* Start *

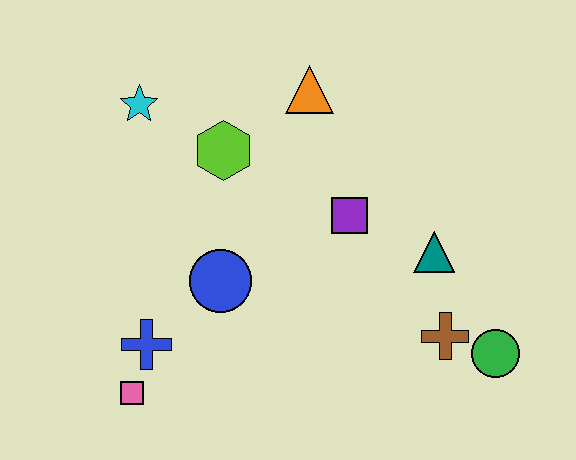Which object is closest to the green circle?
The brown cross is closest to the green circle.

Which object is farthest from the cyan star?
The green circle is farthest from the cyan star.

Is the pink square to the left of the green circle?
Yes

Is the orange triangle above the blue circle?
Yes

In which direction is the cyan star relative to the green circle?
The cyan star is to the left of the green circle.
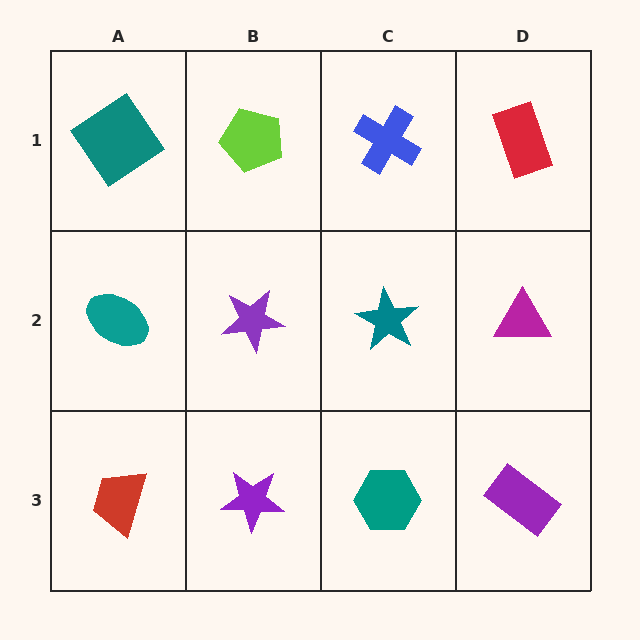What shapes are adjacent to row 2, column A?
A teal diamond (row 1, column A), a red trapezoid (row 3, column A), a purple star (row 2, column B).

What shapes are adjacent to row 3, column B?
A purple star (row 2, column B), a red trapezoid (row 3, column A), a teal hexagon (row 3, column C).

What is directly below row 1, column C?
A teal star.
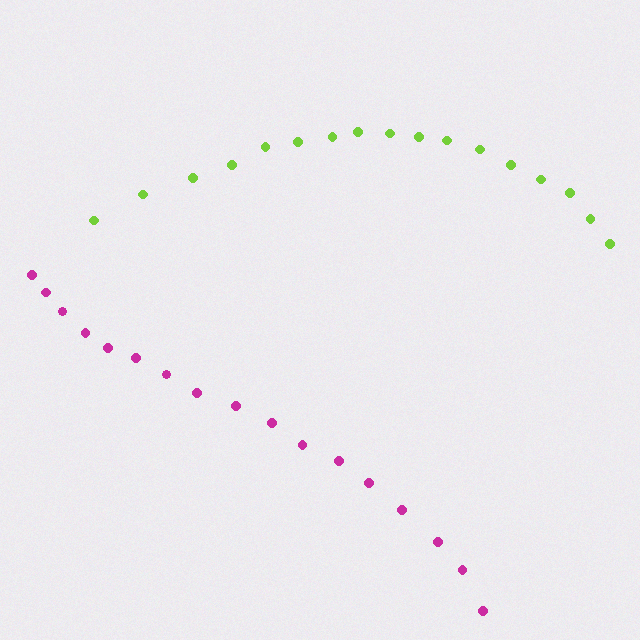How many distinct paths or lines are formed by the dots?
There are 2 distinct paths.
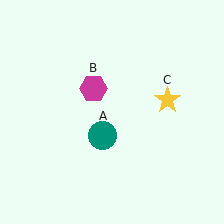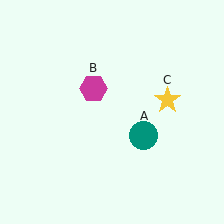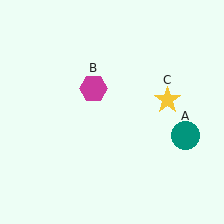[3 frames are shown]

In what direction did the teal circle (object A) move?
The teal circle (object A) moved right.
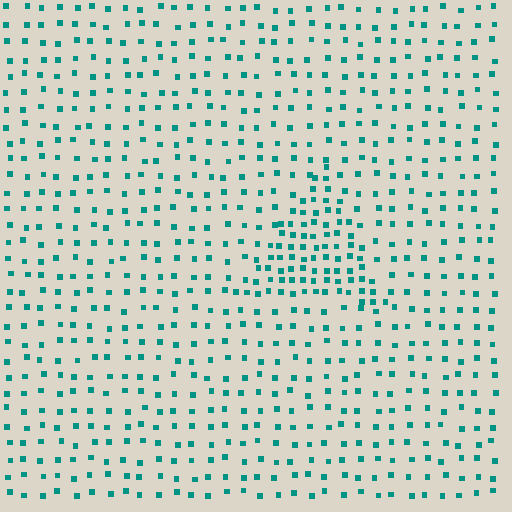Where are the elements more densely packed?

* End *

▶ **EXERCISE REQUIREMENTS**:
Write out an exact reproduction of the lines from the line that holds "What shapes are adjacent to row 3, column B?" to the bottom of the listing above, both ends included. Exclude pictures.

▶ **FULL RESPONSE**:
What shapes are adjacent to row 3, column B?
A purple star (row 2, column B), a red trapezoid (row 3, column A), a teal hexagon (row 3, column C).

What is directly below row 1, column C?
A teal star.
How many distinct paths or lines are formed by the dots?
There are 2 distinct paths.
[3 frames are shown]

In what direction did the teal circle (object A) move?
The teal circle (object A) moved right.
Where are the elements more densely packed?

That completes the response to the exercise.